### [Job]
Find the line containing "Is there a shape at row 3, column D?" in the listing below; reproduce it and every line after, exactly. Skip pictures.

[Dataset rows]
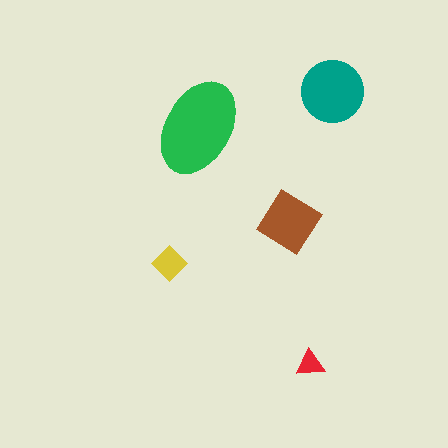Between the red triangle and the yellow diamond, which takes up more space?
The yellow diamond.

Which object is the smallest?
The red triangle.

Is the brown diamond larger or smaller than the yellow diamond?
Larger.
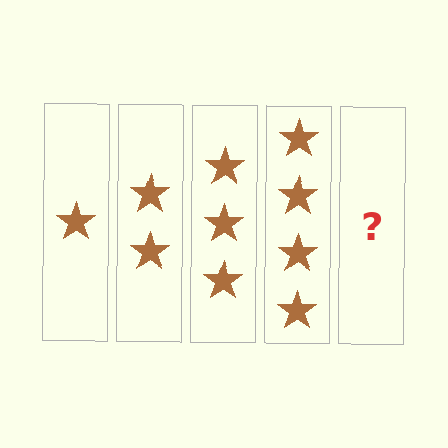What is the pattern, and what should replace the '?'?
The pattern is that each step adds one more star. The '?' should be 5 stars.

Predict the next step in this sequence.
The next step is 5 stars.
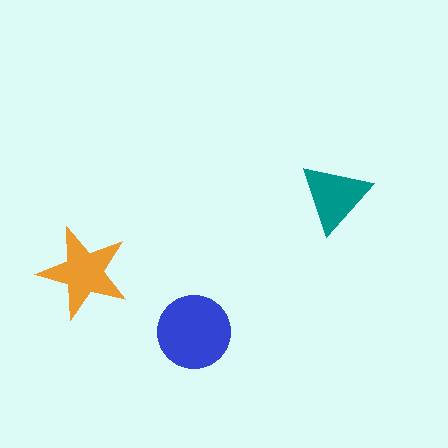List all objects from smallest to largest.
The teal triangle, the orange star, the blue circle.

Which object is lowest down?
The blue circle is bottommost.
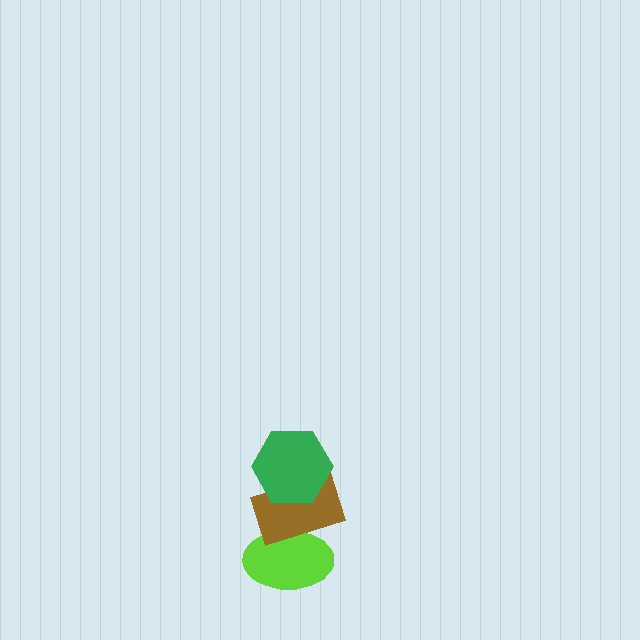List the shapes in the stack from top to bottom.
From top to bottom: the green hexagon, the brown rectangle, the lime ellipse.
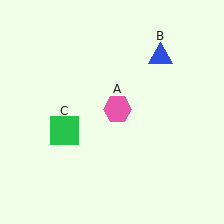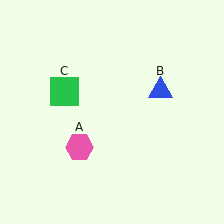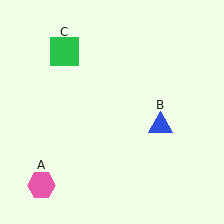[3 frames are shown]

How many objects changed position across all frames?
3 objects changed position: pink hexagon (object A), blue triangle (object B), green square (object C).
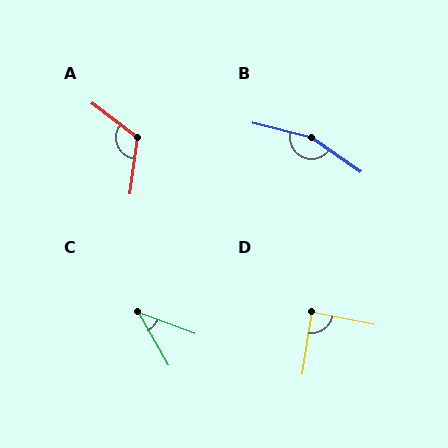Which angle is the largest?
B, at approximately 159 degrees.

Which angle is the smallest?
C, at approximately 40 degrees.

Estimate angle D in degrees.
Approximately 87 degrees.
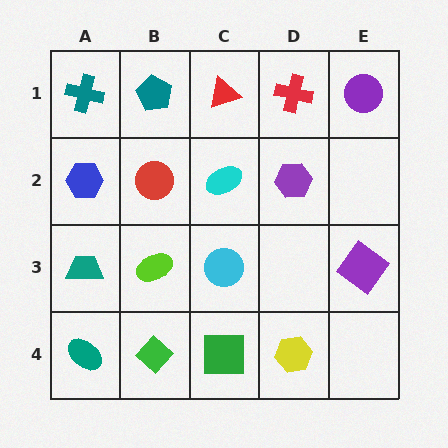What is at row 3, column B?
A lime ellipse.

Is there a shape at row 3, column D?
No, that cell is empty.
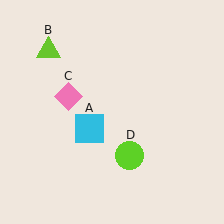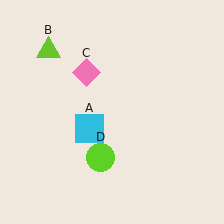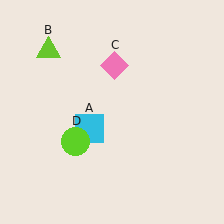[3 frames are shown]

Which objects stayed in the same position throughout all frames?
Cyan square (object A) and lime triangle (object B) remained stationary.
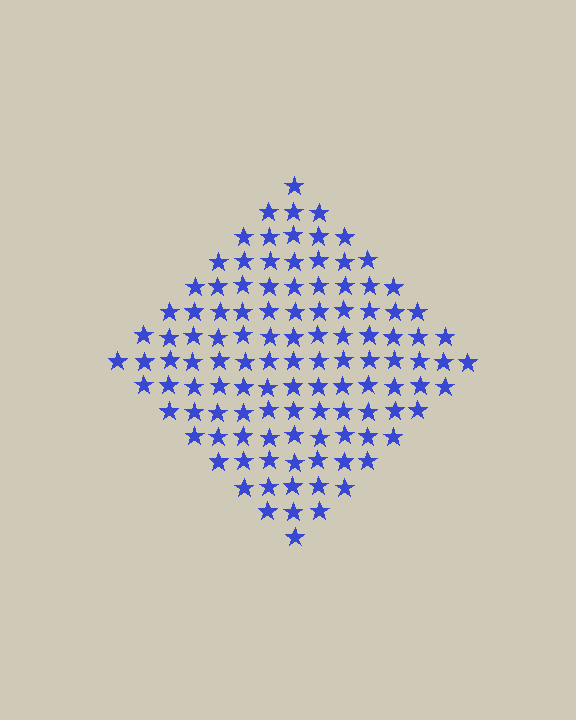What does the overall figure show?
The overall figure shows a diamond.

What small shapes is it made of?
It is made of small stars.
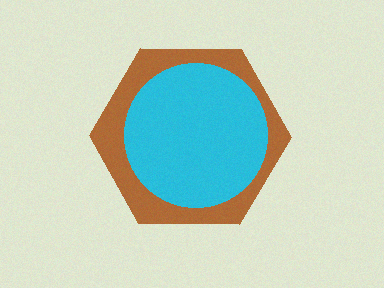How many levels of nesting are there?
2.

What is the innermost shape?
The cyan circle.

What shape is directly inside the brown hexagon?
The cyan circle.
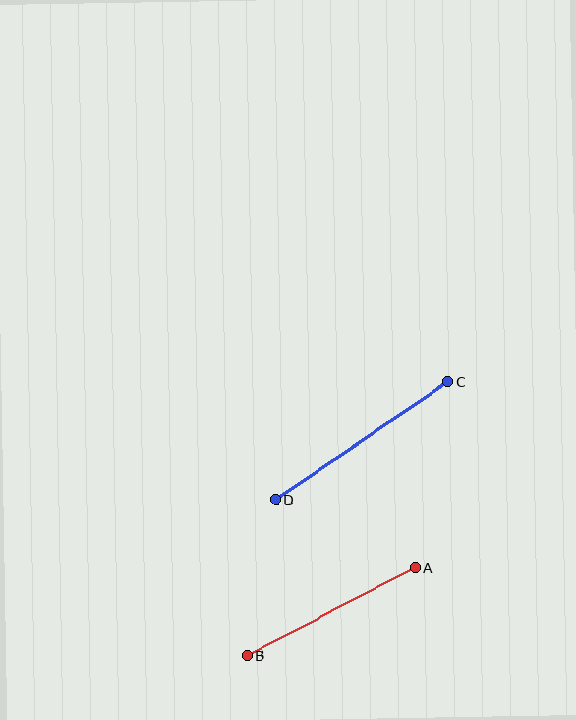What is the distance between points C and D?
The distance is approximately 209 pixels.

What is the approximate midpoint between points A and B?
The midpoint is at approximately (331, 611) pixels.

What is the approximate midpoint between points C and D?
The midpoint is at approximately (362, 441) pixels.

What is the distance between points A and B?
The distance is approximately 189 pixels.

### [Answer to this task]
Is there a shape at row 3, column D?
No, that cell is empty.
[3 frames are shown]

Which objects stayed in the same position throughout all frames?
Cyan square (object A) and lime triangle (object B) remained stationary.
What does the overall figure show?
The overall figure shows a diamond.

What small shapes is it made of?
It is made of small stars.
How many levels of nesting are there?
2.

What is the innermost shape?
The cyan circle.

What shape is directly inside the brown hexagon?
The cyan circle.
What is the distance between points C and D?
The distance is approximately 209 pixels.

What is the approximate midpoint between points A and B?
The midpoint is at approximately (331, 611) pixels.

What is the approximate midpoint between points C and D?
The midpoint is at approximately (362, 441) pixels.

What is the distance between points A and B?
The distance is approximately 189 pixels.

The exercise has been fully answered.